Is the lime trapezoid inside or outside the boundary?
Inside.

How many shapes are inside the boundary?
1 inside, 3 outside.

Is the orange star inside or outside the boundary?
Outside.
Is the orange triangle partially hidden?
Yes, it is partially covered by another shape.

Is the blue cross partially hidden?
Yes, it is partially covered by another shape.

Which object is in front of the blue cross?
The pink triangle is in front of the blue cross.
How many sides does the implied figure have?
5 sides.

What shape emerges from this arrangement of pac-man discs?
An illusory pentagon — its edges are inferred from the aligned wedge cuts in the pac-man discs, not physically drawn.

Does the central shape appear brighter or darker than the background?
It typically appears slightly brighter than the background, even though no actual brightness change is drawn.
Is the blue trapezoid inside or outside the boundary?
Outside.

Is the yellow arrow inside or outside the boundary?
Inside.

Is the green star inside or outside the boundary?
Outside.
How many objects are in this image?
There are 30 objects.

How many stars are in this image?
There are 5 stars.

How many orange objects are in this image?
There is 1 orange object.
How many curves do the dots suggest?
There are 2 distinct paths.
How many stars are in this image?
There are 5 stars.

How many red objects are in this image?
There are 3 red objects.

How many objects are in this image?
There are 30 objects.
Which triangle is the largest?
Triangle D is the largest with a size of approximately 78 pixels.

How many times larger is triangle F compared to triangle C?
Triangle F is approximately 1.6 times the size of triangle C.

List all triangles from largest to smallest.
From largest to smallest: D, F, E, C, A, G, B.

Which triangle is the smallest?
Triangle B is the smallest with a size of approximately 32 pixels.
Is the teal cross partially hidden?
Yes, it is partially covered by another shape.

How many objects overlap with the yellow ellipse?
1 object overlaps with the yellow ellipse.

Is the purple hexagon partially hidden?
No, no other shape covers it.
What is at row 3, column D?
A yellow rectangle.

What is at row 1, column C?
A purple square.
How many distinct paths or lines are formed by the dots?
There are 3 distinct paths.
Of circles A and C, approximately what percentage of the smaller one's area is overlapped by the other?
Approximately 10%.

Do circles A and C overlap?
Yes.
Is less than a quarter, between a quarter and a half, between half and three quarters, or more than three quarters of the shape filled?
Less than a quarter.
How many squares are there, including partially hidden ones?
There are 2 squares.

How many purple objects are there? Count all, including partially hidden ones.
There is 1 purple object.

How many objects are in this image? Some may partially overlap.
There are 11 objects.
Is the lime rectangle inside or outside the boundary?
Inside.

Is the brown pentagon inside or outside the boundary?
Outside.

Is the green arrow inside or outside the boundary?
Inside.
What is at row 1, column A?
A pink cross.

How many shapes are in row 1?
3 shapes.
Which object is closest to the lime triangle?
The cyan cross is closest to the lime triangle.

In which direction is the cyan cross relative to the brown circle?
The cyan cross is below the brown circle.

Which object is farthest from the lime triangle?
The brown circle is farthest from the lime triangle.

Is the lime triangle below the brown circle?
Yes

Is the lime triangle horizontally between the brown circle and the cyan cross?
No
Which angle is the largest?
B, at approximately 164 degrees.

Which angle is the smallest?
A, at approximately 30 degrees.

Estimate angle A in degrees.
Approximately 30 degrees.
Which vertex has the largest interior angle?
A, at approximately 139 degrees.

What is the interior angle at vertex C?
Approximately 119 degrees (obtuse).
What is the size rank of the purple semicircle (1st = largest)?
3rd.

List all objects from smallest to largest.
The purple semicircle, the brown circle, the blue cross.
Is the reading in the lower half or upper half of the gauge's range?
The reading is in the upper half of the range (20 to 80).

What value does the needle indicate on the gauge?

## THE EXERCISE
Extract all lines as given.

## ANSWER BELOW
Is the lime trapezoid inside or outside the boundary?
Inside.

How many shapes are inside the boundary?
1 inside, 3 outside.

Is the orange star inside or outside the boundary?
Outside.
Is the orange triangle partially hidden?
Yes, it is partially covered by another shape.

Is the blue cross partially hidden?
Yes, it is partially covered by another shape.

Which object is in front of the blue cross?
The pink triangle is in front of the blue cross.
How many sides does the implied figure have?
5 sides.

What shape emerges from this arrangement of pac-man discs?
An illusory pentagon — its edges are inferred from the aligned wedge cuts in the pac-man discs, not physically drawn.

Does the central shape appear brighter or darker than the background?
It typically appears slightly brighter than the background, even though no actual brightness change is drawn.
Is the blue trapezoid inside or outside the boundary?
Outside.

Is the yellow arrow inside or outside the boundary?
Inside.

Is the green star inside or outside the boundary?
Outside.
How many objects are in this image?
There are 30 objects.

How many stars are in this image?
There are 5 stars.

How many orange objects are in this image?
There is 1 orange object.
How many curves do the dots suggest?
There are 2 distinct paths.
How many stars are in this image?
There are 5 stars.

How many red objects are in this image?
There are 3 red objects.

How many objects are in this image?
There are 30 objects.
Which triangle is the largest?
Triangle D is the largest with a size of approximately 78 pixels.

How many times larger is triangle F compared to triangle C?
Triangle F is approximately 1.6 times the size of triangle C.

List all triangles from largest to smallest.
From largest to smallest: D, F, E, C, A, G, B.

Which triangle is the smallest?
Triangle B is the smallest with a size of approximately 32 pixels.
Is the teal cross partially hidden?
Yes, it is partially covered by another shape.

How many objects overlap with the yellow ellipse?
1 object overlaps with the yellow ellipse.

Is the purple hexagon partially hidden?
No, no other shape covers it.
What is at row 3, column D?
A yellow rectangle.

What is at row 1, column C?
A purple square.
How many distinct paths or lines are formed by the dots?
There are 3 distinct paths.
Of circles A and C, approximately what percentage of the smaller one's area is overlapped by the other?
Approximately 10%.

Do circles A and C overlap?
Yes.
Is less than a quarter, between a quarter and a half, between half and three quarters, or more than three quarters of the shape filled?
Less than a quarter.
How many squares are there, including partially hidden ones?
There are 2 squares.

How many purple objects are there? Count all, including partially hidden ones.
There is 1 purple object.

How many objects are in this image? Some may partially overlap.
There are 11 objects.
Is the lime rectangle inside or outside the boundary?
Inside.

Is the brown pentagon inside or outside the boundary?
Outside.

Is the green arrow inside or outside the boundary?
Inside.
What is at row 1, column A?
A pink cross.

How many shapes are in row 1?
3 shapes.
Which object is closest to the lime triangle?
The cyan cross is closest to the lime triangle.

In which direction is the cyan cross relative to the brown circle?
The cyan cross is below the brown circle.

Which object is farthest from the lime triangle?
The brown circle is farthest from the lime triangle.

Is the lime triangle below the brown circle?
Yes

Is the lime triangle horizontally between the brown circle and the cyan cross?
No
Which angle is the largest?
B, at approximately 164 degrees.

Which angle is the smallest?
A, at approximately 30 degrees.

Estimate angle A in degrees.
Approximately 30 degrees.
Which vertex has the largest interior angle?
A, at approximately 139 degrees.

What is the interior angle at vertex C?
Approximately 119 degrees (obtuse).
What is the size rank of the purple semicircle (1st = largest)?
3rd.

List all objects from smallest to largest.
The purple semicircle, the brown circle, the blue cross.
Is the reading in the lower half or upper half of the gauge's range?
The reading is in the upper half of the range (20 to 80).

What value does the needle indicate on the gauge?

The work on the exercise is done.